The entries below are to be transcribed in full, without their images.

- [Information provided]:

※ ※ ※

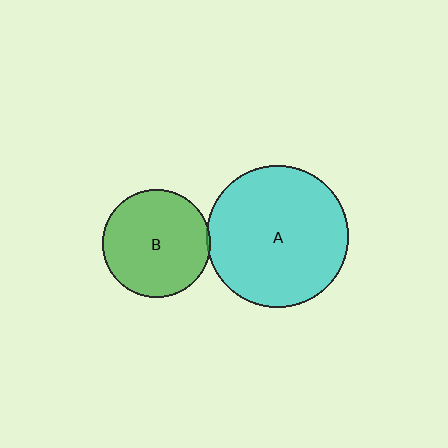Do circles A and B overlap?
Yes.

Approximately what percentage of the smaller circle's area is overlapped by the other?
Approximately 5%.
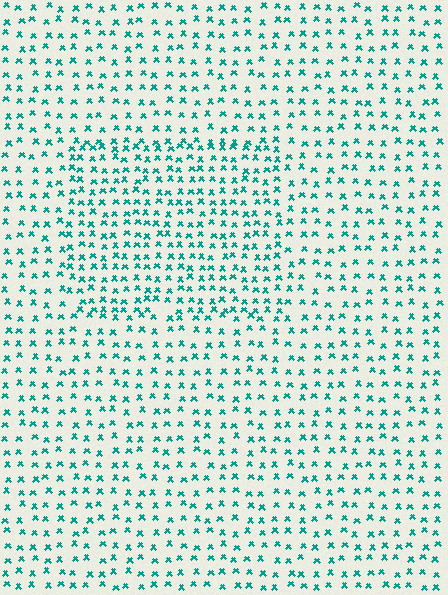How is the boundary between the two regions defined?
The boundary is defined by a change in element density (approximately 1.5x ratio). All elements are the same color, size, and shape.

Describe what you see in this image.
The image contains small teal elements arranged at two different densities. A rectangle-shaped region is visible where the elements are more densely packed than the surrounding area.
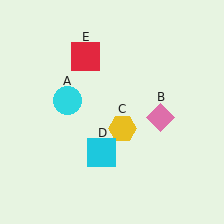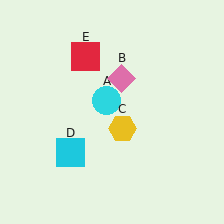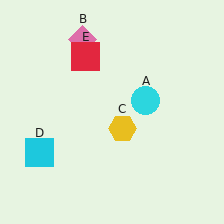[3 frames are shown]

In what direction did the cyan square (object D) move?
The cyan square (object D) moved left.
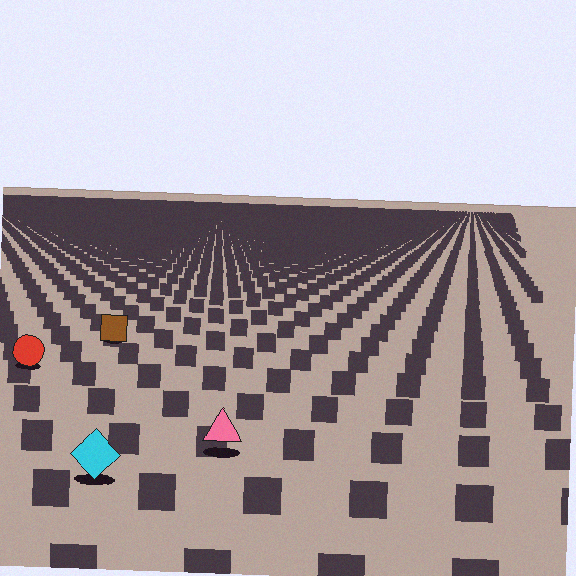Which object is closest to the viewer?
The cyan diamond is closest. The texture marks near it are larger and more spread out.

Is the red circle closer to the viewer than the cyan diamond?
No. The cyan diamond is closer — you can tell from the texture gradient: the ground texture is coarser near it.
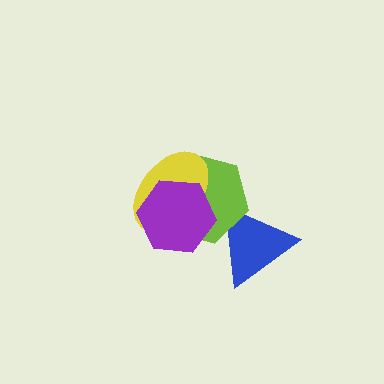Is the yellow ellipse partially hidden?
Yes, it is partially covered by another shape.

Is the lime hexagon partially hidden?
Yes, it is partially covered by another shape.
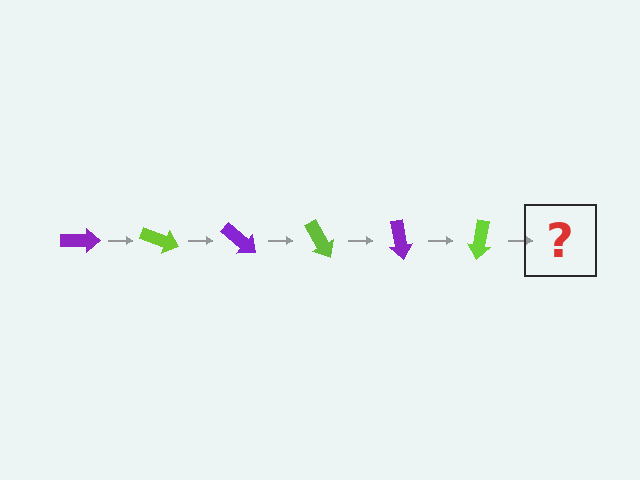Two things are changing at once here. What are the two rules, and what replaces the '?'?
The two rules are that it rotates 20 degrees clockwise each step and the color cycles through purple and lime. The '?' should be a purple arrow, rotated 120 degrees clockwise from the start.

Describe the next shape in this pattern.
It should be a purple arrow, rotated 120 degrees clockwise from the start.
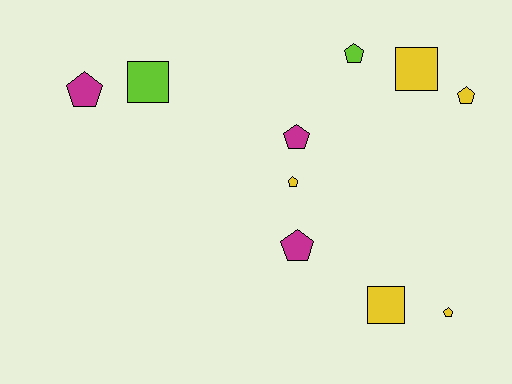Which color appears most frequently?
Yellow, with 5 objects.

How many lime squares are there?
There is 1 lime square.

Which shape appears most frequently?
Pentagon, with 7 objects.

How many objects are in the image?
There are 10 objects.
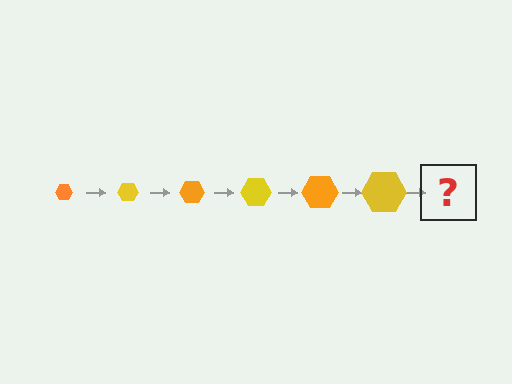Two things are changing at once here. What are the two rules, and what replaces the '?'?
The two rules are that the hexagon grows larger each step and the color cycles through orange and yellow. The '?' should be an orange hexagon, larger than the previous one.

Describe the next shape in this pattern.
It should be an orange hexagon, larger than the previous one.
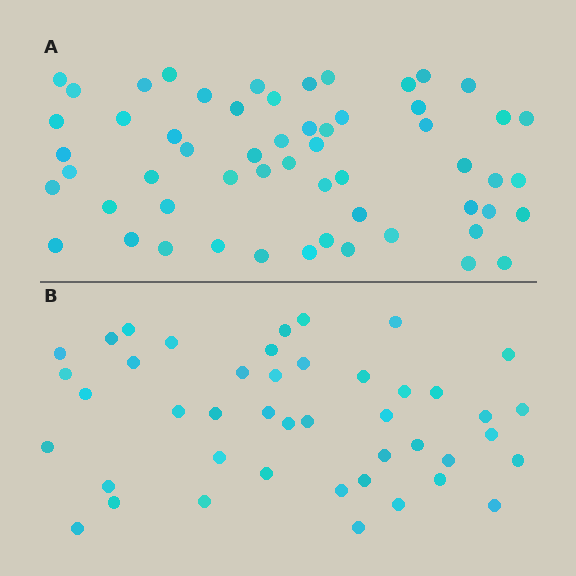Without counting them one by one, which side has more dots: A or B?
Region A (the top region) has more dots.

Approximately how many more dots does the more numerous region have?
Region A has approximately 15 more dots than region B.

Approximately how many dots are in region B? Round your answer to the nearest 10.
About 40 dots. (The exact count is 44, which rounds to 40.)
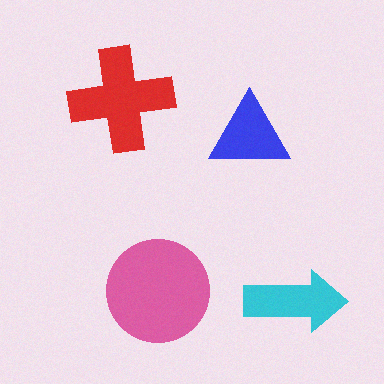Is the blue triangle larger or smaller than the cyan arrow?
Smaller.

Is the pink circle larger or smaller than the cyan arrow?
Larger.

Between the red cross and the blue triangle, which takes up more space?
The red cross.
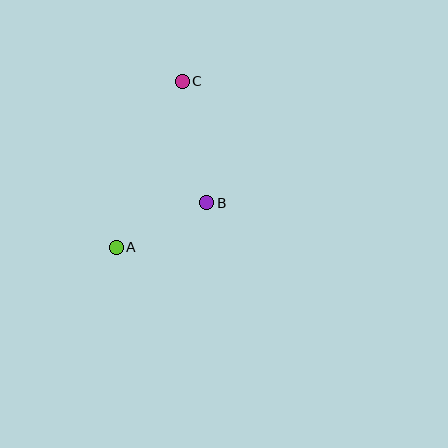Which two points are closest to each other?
Points A and B are closest to each other.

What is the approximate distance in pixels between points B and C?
The distance between B and C is approximately 124 pixels.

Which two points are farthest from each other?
Points A and C are farthest from each other.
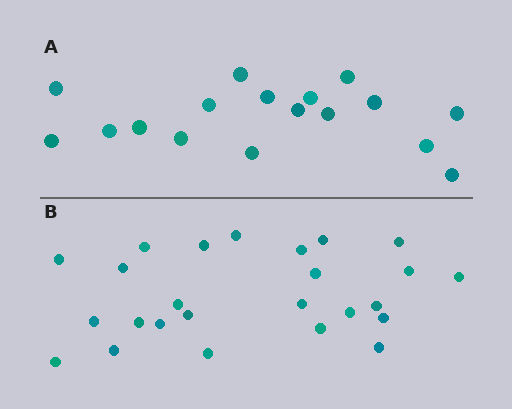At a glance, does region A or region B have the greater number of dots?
Region B (the bottom region) has more dots.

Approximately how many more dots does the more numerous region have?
Region B has roughly 8 or so more dots than region A.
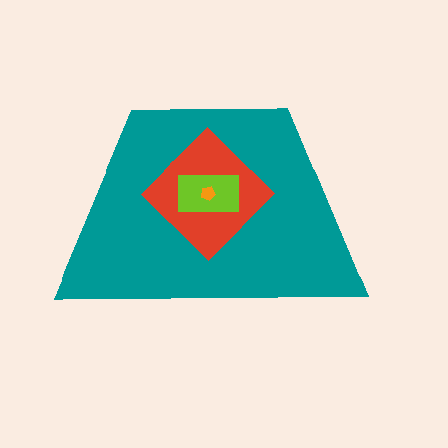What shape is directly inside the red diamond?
The lime rectangle.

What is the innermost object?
The orange pentagon.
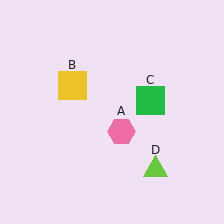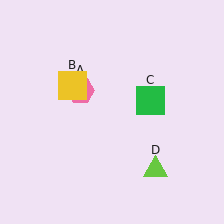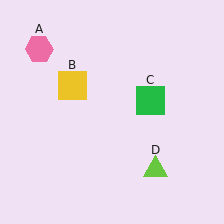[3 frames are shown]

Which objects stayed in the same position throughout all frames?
Yellow square (object B) and green square (object C) and lime triangle (object D) remained stationary.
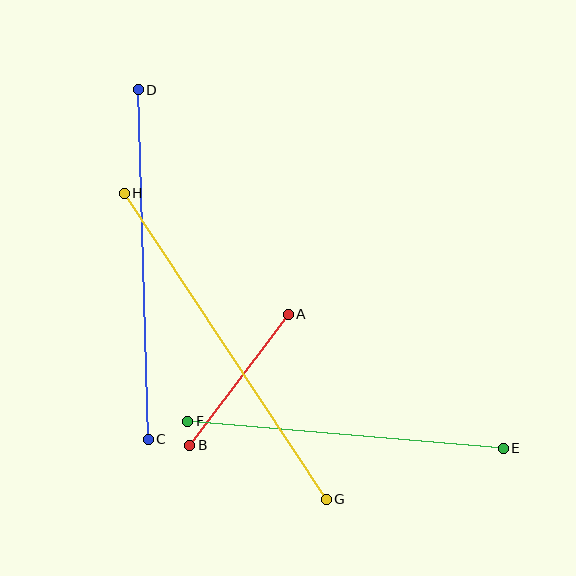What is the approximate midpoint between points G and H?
The midpoint is at approximately (225, 346) pixels.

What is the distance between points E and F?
The distance is approximately 316 pixels.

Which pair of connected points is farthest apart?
Points G and H are farthest apart.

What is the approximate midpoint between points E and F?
The midpoint is at approximately (345, 435) pixels.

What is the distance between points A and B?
The distance is approximately 164 pixels.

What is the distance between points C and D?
The distance is approximately 350 pixels.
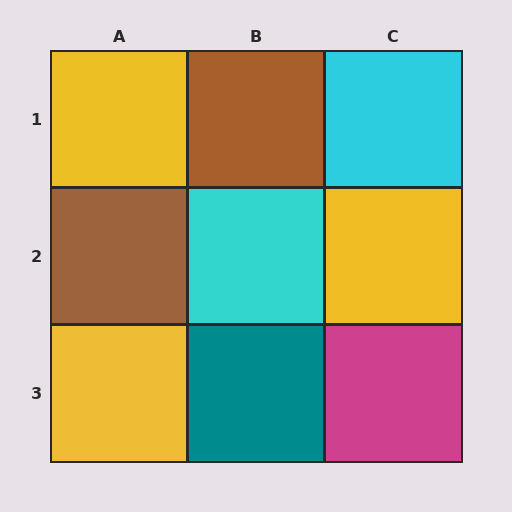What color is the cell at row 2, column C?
Yellow.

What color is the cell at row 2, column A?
Brown.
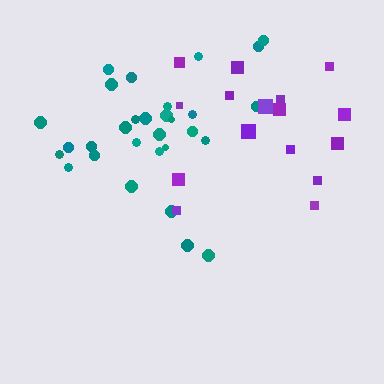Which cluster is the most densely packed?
Teal.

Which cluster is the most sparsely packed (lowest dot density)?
Purple.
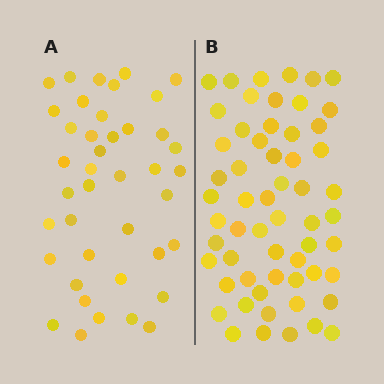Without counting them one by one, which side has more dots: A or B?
Region B (the right region) has more dots.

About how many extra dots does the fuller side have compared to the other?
Region B has approximately 15 more dots than region A.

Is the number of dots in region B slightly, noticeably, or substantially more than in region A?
Region B has noticeably more, but not dramatically so. The ratio is roughly 1.4 to 1.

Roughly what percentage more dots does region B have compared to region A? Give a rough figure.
About 40% more.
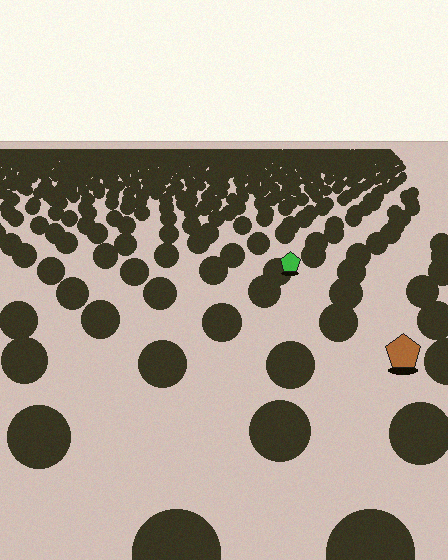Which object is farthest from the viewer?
The green pentagon is farthest from the viewer. It appears smaller and the ground texture around it is denser.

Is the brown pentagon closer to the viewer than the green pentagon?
Yes. The brown pentagon is closer — you can tell from the texture gradient: the ground texture is coarser near it.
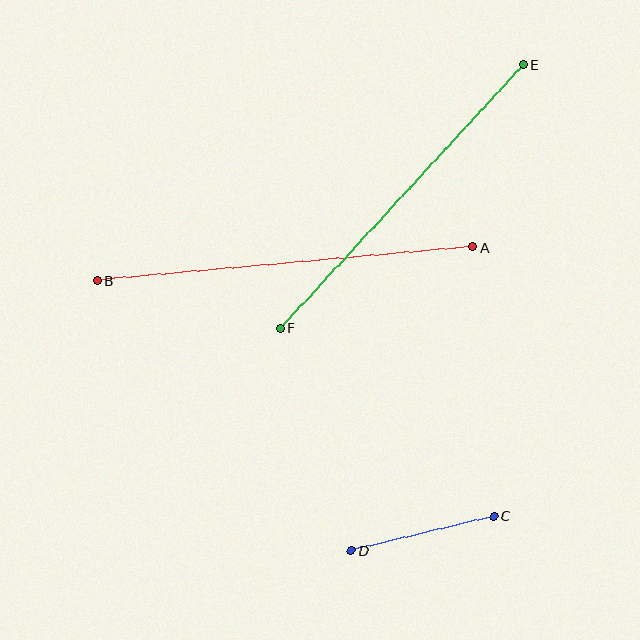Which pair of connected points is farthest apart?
Points A and B are farthest apart.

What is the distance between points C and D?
The distance is approximately 147 pixels.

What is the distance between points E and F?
The distance is approximately 359 pixels.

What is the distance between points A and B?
The distance is approximately 377 pixels.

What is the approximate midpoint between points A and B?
The midpoint is at approximately (285, 264) pixels.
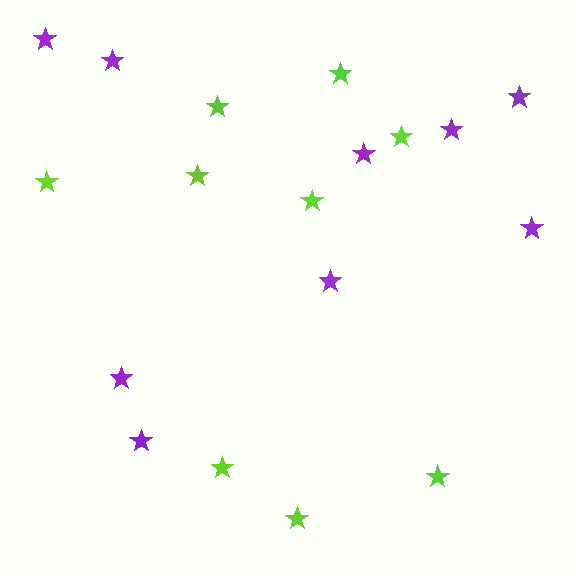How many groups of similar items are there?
There are 2 groups: one group of purple stars (9) and one group of lime stars (9).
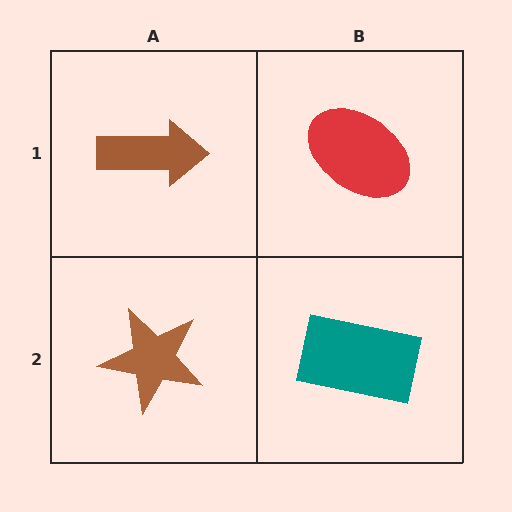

※ ※ ※

- [In response]:
Do circles A and B overlap?
Yes.

Approximately what percentage of the smaller circle's area is overlapped by the other?
Approximately 5%.
How is the boundary between the two regions defined?
The boundary is defined by a change in element density (approximately 1.5x ratio). All elements are the same color, size, and shape.

Describe what you see in this image.
The image contains small teal elements arranged at two different densities. A rectangle-shaped region is visible where the elements are more densely packed than the surrounding area.
[3 frames are shown]

In what direction did the cyan square (object D) move?
The cyan square (object D) moved left.
Which object is closest to the viewer?
The cyan diamond is closest. The texture marks near it are larger and more spread out.

Is the red circle closer to the viewer than the cyan diamond?
No. The cyan diamond is closer — you can tell from the texture gradient: the ground texture is coarser near it.
Is the yellow ellipse partially hidden?
Yes, it is partially covered by another shape.

Is the lime hexagon partially hidden?
Yes, it is partially covered by another shape.
Two things are changing at once here. What are the two rules, and what replaces the '?'?
The two rules are that it rotates 20 degrees clockwise each step and the color cycles through purple and lime. The '?' should be a purple arrow, rotated 120 degrees clockwise from the start.

Describe the next shape in this pattern.
It should be a purple arrow, rotated 120 degrees clockwise from the start.
Which color appears most frequently?
Yellow, with 5 objects.

How many lime squares are there?
There is 1 lime square.

Which shape appears most frequently?
Pentagon, with 7 objects.

How many objects are in the image?
There are 10 objects.
Two things are changing at once here. What are the two rules, and what replaces the '?'?
The two rules are that the hexagon grows larger each step and the color cycles through orange and yellow. The '?' should be an orange hexagon, larger than the previous one.

Describe the next shape in this pattern.
It should be an orange hexagon, larger than the previous one.
Without counting them one by one, which side has more dots: A or B?
Region A (the top region) has more dots.

Approximately how many more dots does the more numerous region have?
Region A has approximately 15 more dots than region B.

Approximately how many dots are in region B? Round your answer to the nearest 10.
About 40 dots. (The exact count is 44, which rounds to 40.)
Is the blue triangle larger or smaller than the cyan arrow?
Smaller.

Is the pink circle larger or smaller than the cyan arrow?
Larger.

Between the red cross and the blue triangle, which takes up more space?
The red cross.
Which two points are closest to each other?
Points A and B are closest to each other.

What is the approximate distance in pixels between points B and C?
The distance between B and C is approximately 124 pixels.

Which two points are farthest from each other?
Points A and C are farthest from each other.
At a glance, does region A or region B have the greater number of dots?
Region B (the bottom region) has more dots.

Approximately how many more dots does the more numerous region have?
Region B has roughly 8 or so more dots than region A.
What shape is directly inside the red diamond?
The lime rectangle.

What is the innermost object?
The orange pentagon.
[3 frames are shown]

Which objects stayed in the same position throughout all frames?
Yellow square (object B) and green square (object C) and lime triangle (object D) remained stationary.
What is the approximate midpoint between points G and H?
The midpoint is at approximately (225, 346) pixels.

What is the distance between points E and F?
The distance is approximately 316 pixels.

Which pair of connected points is farthest apart?
Points G and H are farthest apart.

What is the approximate midpoint between points E and F?
The midpoint is at approximately (345, 435) pixels.

What is the distance between points A and B?
The distance is approximately 164 pixels.

What is the distance between points C and D?
The distance is approximately 350 pixels.
What color is the cell at row 2, column C?
Yellow.

What color is the cell at row 2, column A?
Brown.
Which cluster is the most densely packed?
Teal.

Which cluster is the most sparsely packed (lowest dot density)?
Purple.
Without counting them one by one, which side has more dots: A or B?
Region B (the right region) has more dots.

About how many extra dots does the fuller side have compared to the other?
Region B has approximately 15 more dots than region A.

Is the number of dots in region B slightly, noticeably, or substantially more than in region A?
Region B has noticeably more, but not dramatically so. The ratio is roughly 1.4 to 1.

Roughly what percentage more dots does region B have compared to region A? Give a rough figure.
About 40% more.
Which object is farthest from the viewer?
The green pentagon is farthest from the viewer. It appears smaller and the ground texture around it is denser.

Is the brown pentagon closer to the viewer than the green pentagon?
Yes. The brown pentagon is closer — you can tell from the texture gradient: the ground texture is coarser near it.
Which pair of connected points is farthest apart?
Points A and B are farthest apart.

What is the distance between points C and D?
The distance is approximately 147 pixels.

What is the distance between points E and F?
The distance is approximately 359 pixels.

What is the distance between points A and B?
The distance is approximately 377 pixels.

What is the approximate midpoint between points A and B?
The midpoint is at approximately (285, 264) pixels.
How many groups of similar items are there?
There are 2 groups: one group of purple stars (9) and one group of lime stars (9).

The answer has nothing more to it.